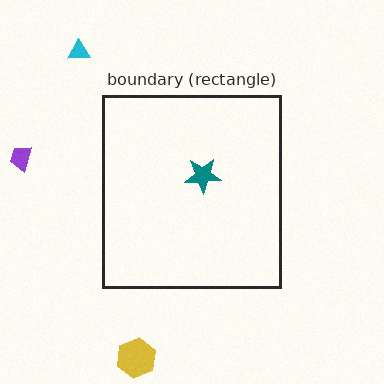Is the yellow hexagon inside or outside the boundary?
Outside.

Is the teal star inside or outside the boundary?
Inside.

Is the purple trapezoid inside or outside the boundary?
Outside.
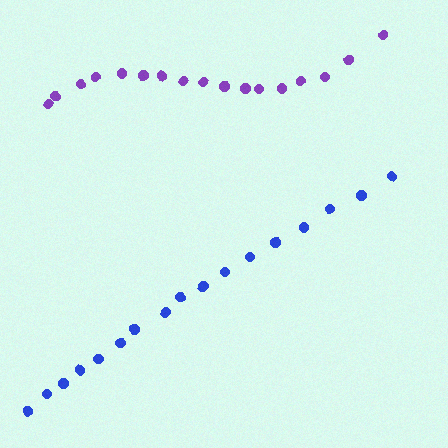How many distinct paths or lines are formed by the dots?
There are 2 distinct paths.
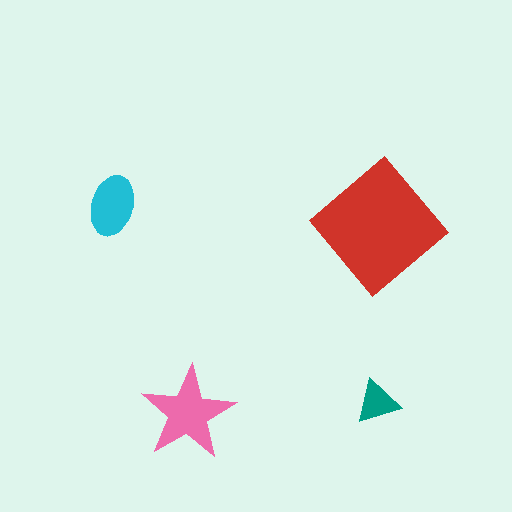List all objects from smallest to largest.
The teal triangle, the cyan ellipse, the pink star, the red diamond.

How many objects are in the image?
There are 4 objects in the image.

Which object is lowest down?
The pink star is bottommost.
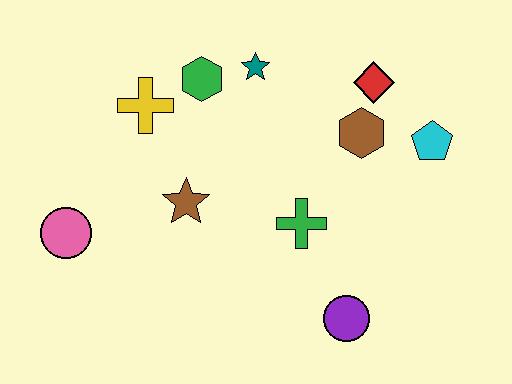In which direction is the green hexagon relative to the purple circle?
The green hexagon is above the purple circle.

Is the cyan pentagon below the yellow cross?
Yes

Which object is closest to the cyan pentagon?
The brown hexagon is closest to the cyan pentagon.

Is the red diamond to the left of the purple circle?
No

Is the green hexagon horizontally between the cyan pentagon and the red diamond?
No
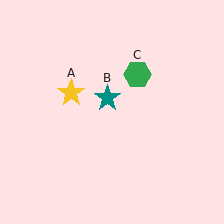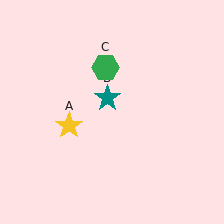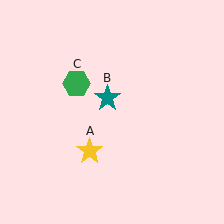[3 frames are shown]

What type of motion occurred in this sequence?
The yellow star (object A), green hexagon (object C) rotated counterclockwise around the center of the scene.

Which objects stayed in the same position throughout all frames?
Teal star (object B) remained stationary.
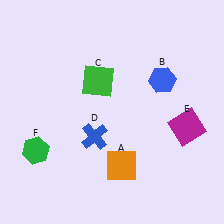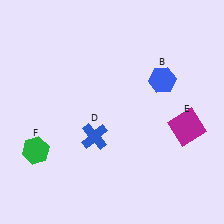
——
Set task: Locate "Is the purple" in the listing above, then print exactly the lines from that line through the final one, omitting all pictures.

Full response:
Is the purple trapezoid inside or outside the boundary?
Outside.
How many distinct paths or lines are formed by the dots?
There are 2 distinct paths.
List all objects from smallest to largest.
The teal triangle, the cyan ellipse, the pink star, the red diamond.

How many objects are in the image?
There are 4 objects in the image.

Which object is lowest down?
The pink star is bottommost.
In which direction is the green hexagon relative to the purple circle?
The green hexagon is above the purple circle.

Is the cyan pentagon below the yellow cross?
Yes

Which object is closest to the cyan pentagon?
The brown hexagon is closest to the cyan pentagon.

Is the red diamond to the left of the purple circle?
No

Is the green hexagon horizontally between the cyan pentagon and the red diamond?
No
[3 frames are shown]

What type of motion occurred in this sequence?
The yellow star (object A), green hexagon (object C) rotated counterclockwise around the center of the scene.

Which objects stayed in the same position throughout all frames?
Teal star (object B) remained stationary.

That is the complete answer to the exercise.